PROBLEM DETAILS –
Quote the material exactly from the line that contains "Which two adjacent" through its last line. Any pictures are to be left out.

(Dataset entries)
━━━━━━━━━━━━━━━━━━━━

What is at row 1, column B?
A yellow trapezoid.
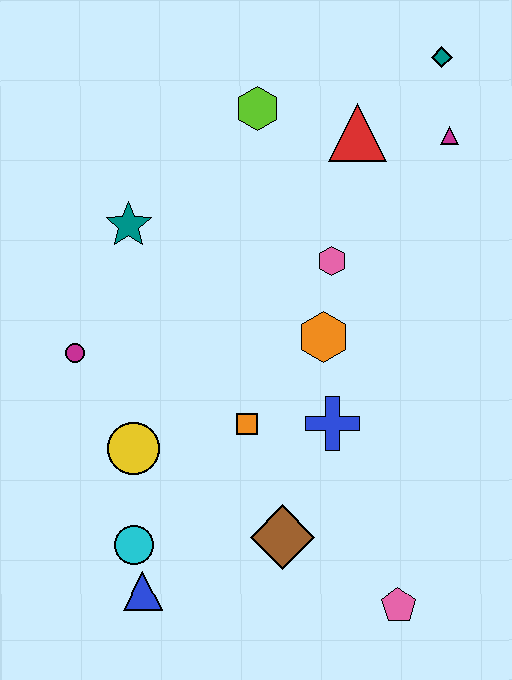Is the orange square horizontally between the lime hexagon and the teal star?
Yes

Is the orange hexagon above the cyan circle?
Yes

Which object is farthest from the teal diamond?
The blue triangle is farthest from the teal diamond.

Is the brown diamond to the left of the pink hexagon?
Yes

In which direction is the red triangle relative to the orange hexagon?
The red triangle is above the orange hexagon.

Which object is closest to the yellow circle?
The cyan circle is closest to the yellow circle.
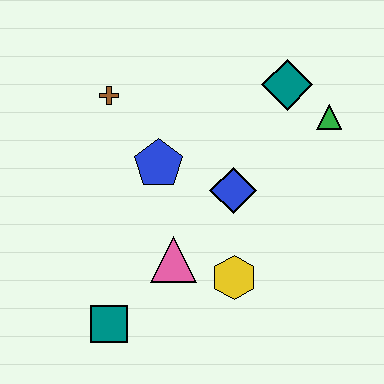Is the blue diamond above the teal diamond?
No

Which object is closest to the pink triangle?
The yellow hexagon is closest to the pink triangle.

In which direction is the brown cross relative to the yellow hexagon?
The brown cross is above the yellow hexagon.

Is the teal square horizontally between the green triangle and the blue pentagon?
No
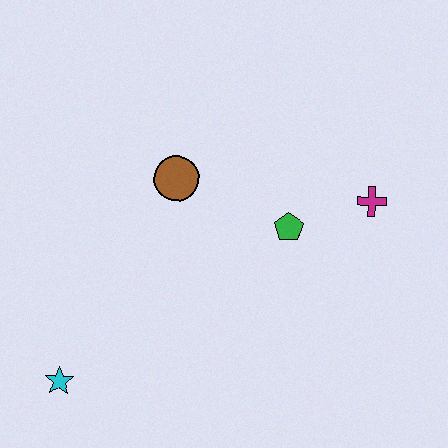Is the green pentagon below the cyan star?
No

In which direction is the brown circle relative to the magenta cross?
The brown circle is to the left of the magenta cross.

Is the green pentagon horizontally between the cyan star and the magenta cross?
Yes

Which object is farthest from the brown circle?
The cyan star is farthest from the brown circle.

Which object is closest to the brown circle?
The green pentagon is closest to the brown circle.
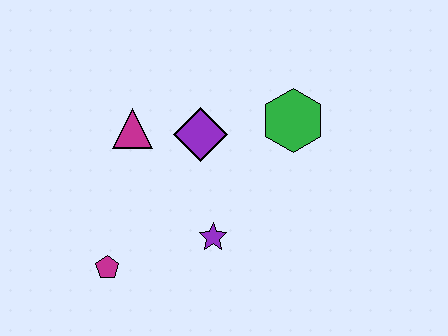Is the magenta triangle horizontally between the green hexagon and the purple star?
No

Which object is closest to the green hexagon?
The purple diamond is closest to the green hexagon.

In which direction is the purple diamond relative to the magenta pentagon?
The purple diamond is above the magenta pentagon.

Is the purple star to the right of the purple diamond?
Yes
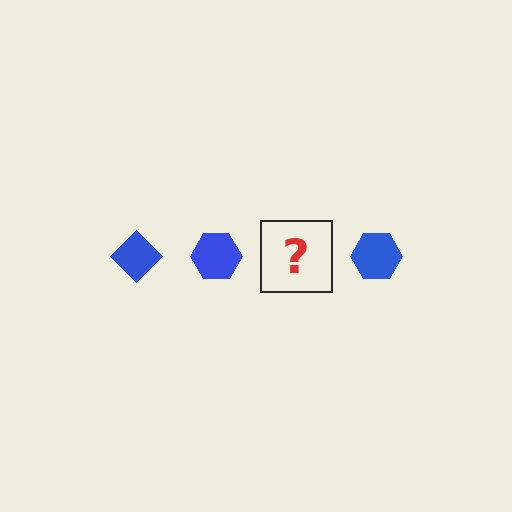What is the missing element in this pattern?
The missing element is a blue diamond.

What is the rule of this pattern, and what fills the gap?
The rule is that the pattern cycles through diamond, hexagon shapes in blue. The gap should be filled with a blue diamond.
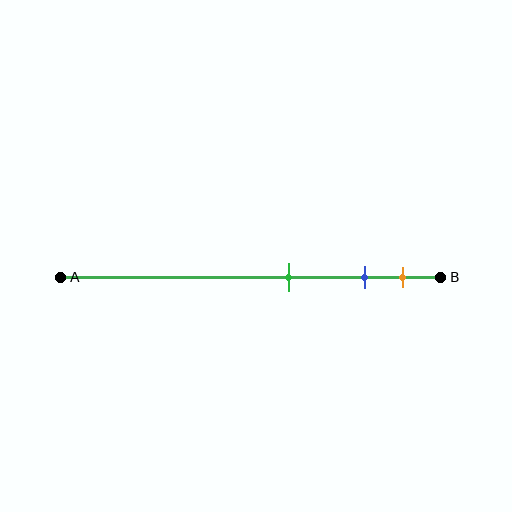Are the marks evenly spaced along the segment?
No, the marks are not evenly spaced.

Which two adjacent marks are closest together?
The blue and orange marks are the closest adjacent pair.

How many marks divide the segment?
There are 3 marks dividing the segment.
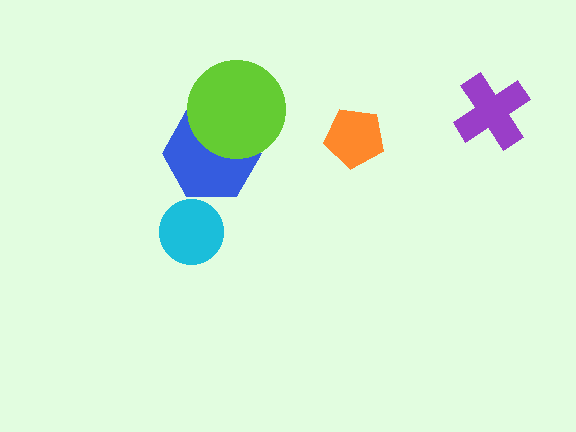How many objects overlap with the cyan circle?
0 objects overlap with the cyan circle.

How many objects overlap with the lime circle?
1 object overlaps with the lime circle.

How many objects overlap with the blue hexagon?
1 object overlaps with the blue hexagon.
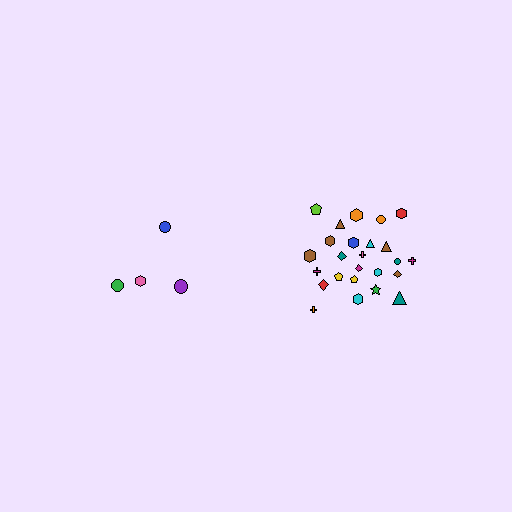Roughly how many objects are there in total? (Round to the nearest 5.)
Roughly 30 objects in total.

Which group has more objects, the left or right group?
The right group.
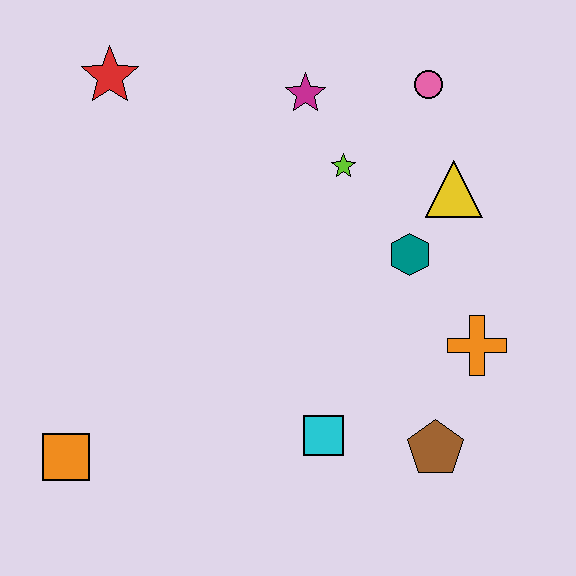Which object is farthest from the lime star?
The orange square is farthest from the lime star.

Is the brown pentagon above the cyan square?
No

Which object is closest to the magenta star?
The lime star is closest to the magenta star.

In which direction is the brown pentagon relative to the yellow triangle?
The brown pentagon is below the yellow triangle.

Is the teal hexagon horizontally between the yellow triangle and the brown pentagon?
No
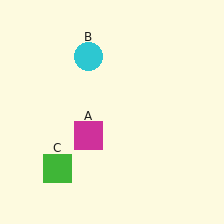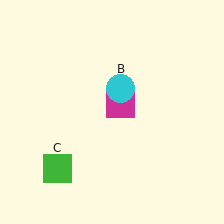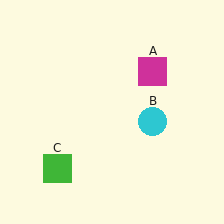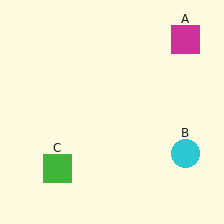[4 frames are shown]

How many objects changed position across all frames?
2 objects changed position: magenta square (object A), cyan circle (object B).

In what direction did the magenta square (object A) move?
The magenta square (object A) moved up and to the right.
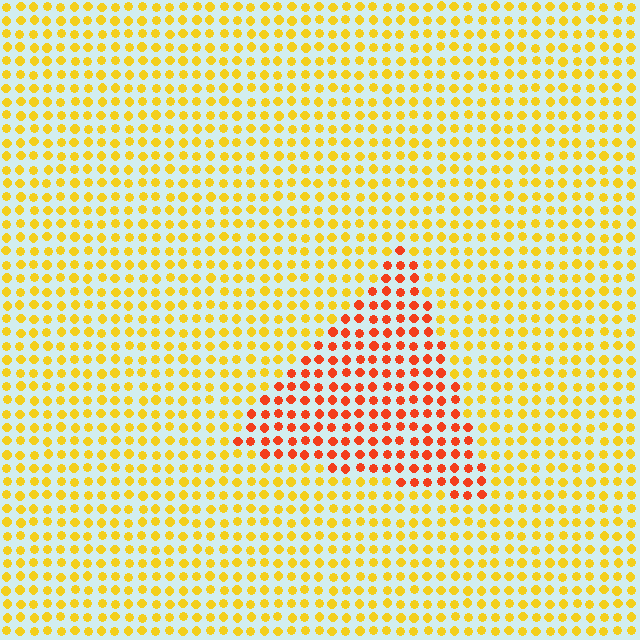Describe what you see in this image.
The image is filled with small yellow elements in a uniform arrangement. A triangle-shaped region is visible where the elements are tinted to a slightly different hue, forming a subtle color boundary.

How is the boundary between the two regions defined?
The boundary is defined purely by a slight shift in hue (about 40 degrees). Spacing, size, and orientation are identical on both sides.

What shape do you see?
I see a triangle.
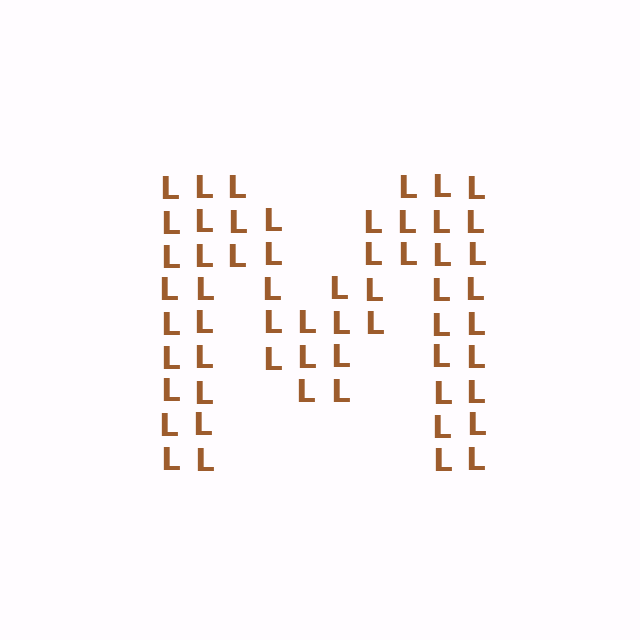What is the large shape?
The large shape is the letter M.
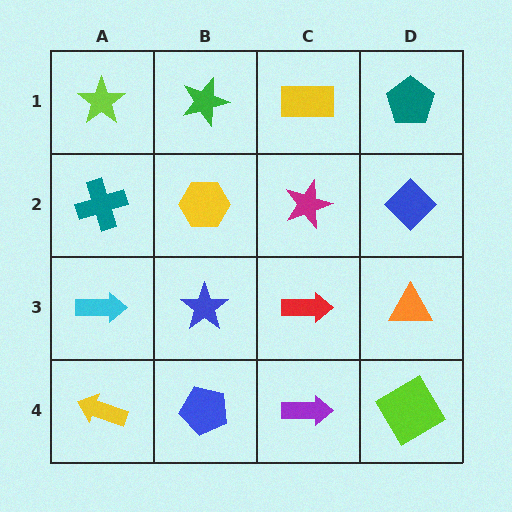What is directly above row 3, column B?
A yellow hexagon.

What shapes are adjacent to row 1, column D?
A blue diamond (row 2, column D), a yellow rectangle (row 1, column C).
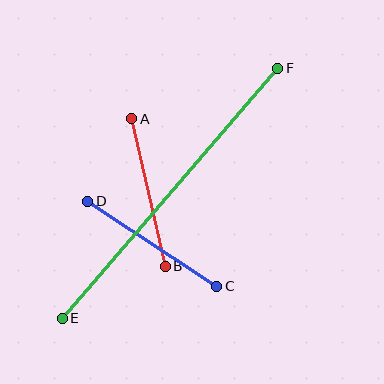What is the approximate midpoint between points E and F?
The midpoint is at approximately (170, 193) pixels.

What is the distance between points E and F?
The distance is approximately 331 pixels.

━━━━━━━━━━━━━━━━━━━━

CORRECT OUTPUT –
Which two adjacent marks are closest together?
The blue and orange marks are the closest adjacent pair.

How many marks divide the segment?
There are 3 marks dividing the segment.
How many objects overlap with the cyan circle?
0 objects overlap with the cyan circle.

How many objects overlap with the lime circle?
1 object overlaps with the lime circle.

How many objects overlap with the blue hexagon?
1 object overlaps with the blue hexagon.
Roughly how many objects are there in total? (Round to the nearest 5.)
Roughly 30 objects in total.

Which group has more objects, the left or right group?
The right group.
Which object is farthest from the lime star?
The orange square is farthest from the lime star.

Is the brown pentagon above the cyan square?
No

Which object is closest to the magenta star?
The lime star is closest to the magenta star.

In which direction is the brown pentagon relative to the yellow triangle?
The brown pentagon is below the yellow triangle.

Is the teal hexagon horizontally between the yellow triangle and the brown pentagon?
No
[4 frames are shown]

How many objects changed position across all frames?
2 objects changed position: magenta square (object A), cyan circle (object B).

In what direction did the magenta square (object A) move?
The magenta square (object A) moved up and to the right.
Describe what you see in this image.
The image is filled with small yellow elements in a uniform arrangement. A triangle-shaped region is visible where the elements are tinted to a slightly different hue, forming a subtle color boundary.

How is the boundary between the two regions defined?
The boundary is defined purely by a slight shift in hue (about 40 degrees). Spacing, size, and orientation are identical on both sides.

What shape do you see?
I see a triangle.
What is the large shape?
The large shape is the letter M.
What is directly above row 3, column B?
A yellow hexagon.

What shapes are adjacent to row 1, column D?
A blue diamond (row 2, column D), a yellow rectangle (row 1, column C).
What is the approximate midpoint between points E and F?
The midpoint is at approximately (170, 193) pixels.

What is the distance between points E and F?
The distance is approximately 331 pixels.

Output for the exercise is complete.